§ To do: Copy the records below exactly, from the line containing "What position from the top is the yellow" through the last line, and leave out every picture.

'''

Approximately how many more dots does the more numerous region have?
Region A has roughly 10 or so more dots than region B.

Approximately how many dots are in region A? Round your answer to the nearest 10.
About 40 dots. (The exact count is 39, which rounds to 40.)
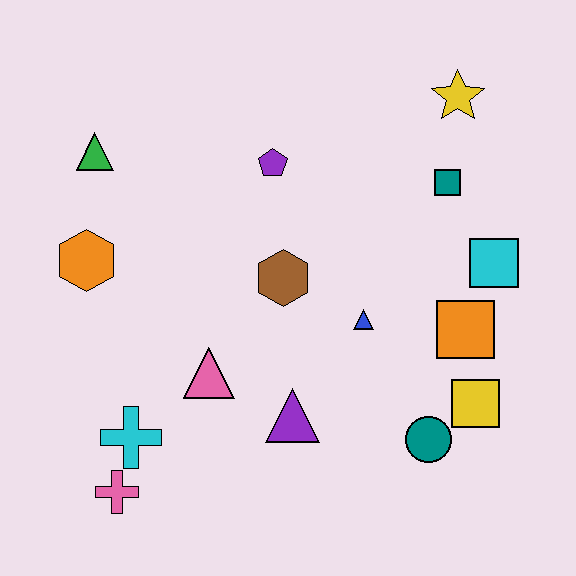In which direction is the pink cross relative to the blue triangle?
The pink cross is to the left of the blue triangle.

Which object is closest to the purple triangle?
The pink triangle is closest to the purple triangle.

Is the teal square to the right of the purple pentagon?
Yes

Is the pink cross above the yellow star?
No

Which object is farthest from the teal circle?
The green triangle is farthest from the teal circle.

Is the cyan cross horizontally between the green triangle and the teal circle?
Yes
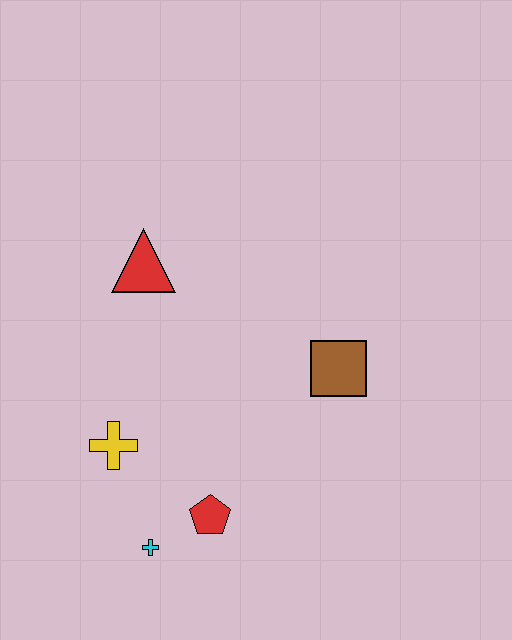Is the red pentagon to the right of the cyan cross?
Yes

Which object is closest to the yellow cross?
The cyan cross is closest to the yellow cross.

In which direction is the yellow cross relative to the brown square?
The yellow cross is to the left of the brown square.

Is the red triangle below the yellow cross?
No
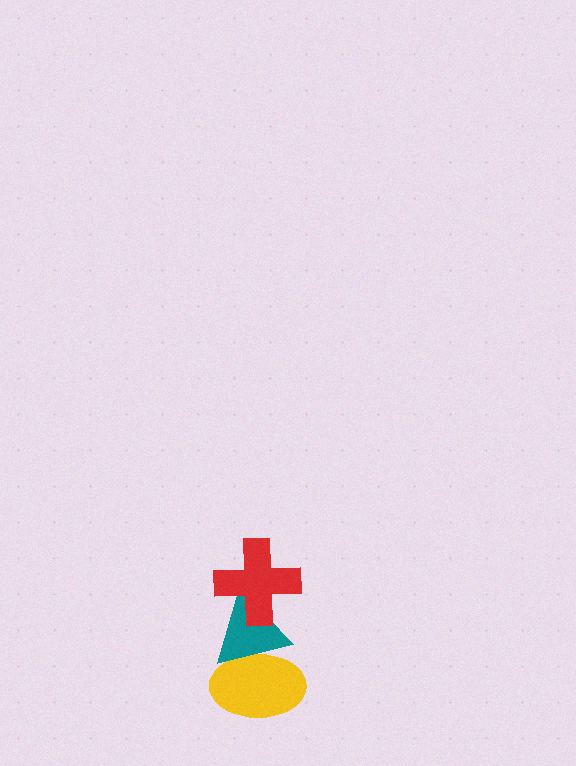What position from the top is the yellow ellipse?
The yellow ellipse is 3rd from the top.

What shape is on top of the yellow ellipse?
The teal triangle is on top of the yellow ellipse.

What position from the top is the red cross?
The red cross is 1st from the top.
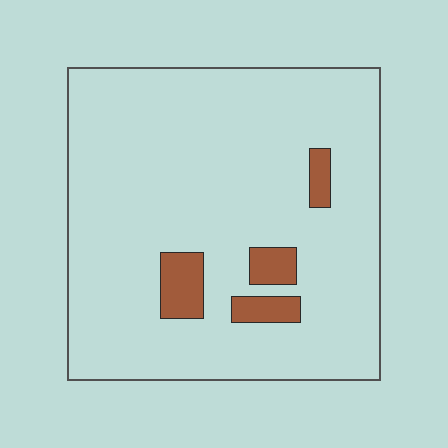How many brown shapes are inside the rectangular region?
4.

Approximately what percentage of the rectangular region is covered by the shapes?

'''

§ Solution to the exercise:
What position from the top is the yellow ellipse?
The yellow ellipse is 3rd from the top.

What shape is on top of the yellow ellipse?
The teal triangle is on top of the yellow ellipse.

What position from the top is the red cross?
The red cross is 1st from the top.
How many brown shapes are inside the rectangular region?
4.

Approximately what percentage of the rectangular region is covered by the shapes?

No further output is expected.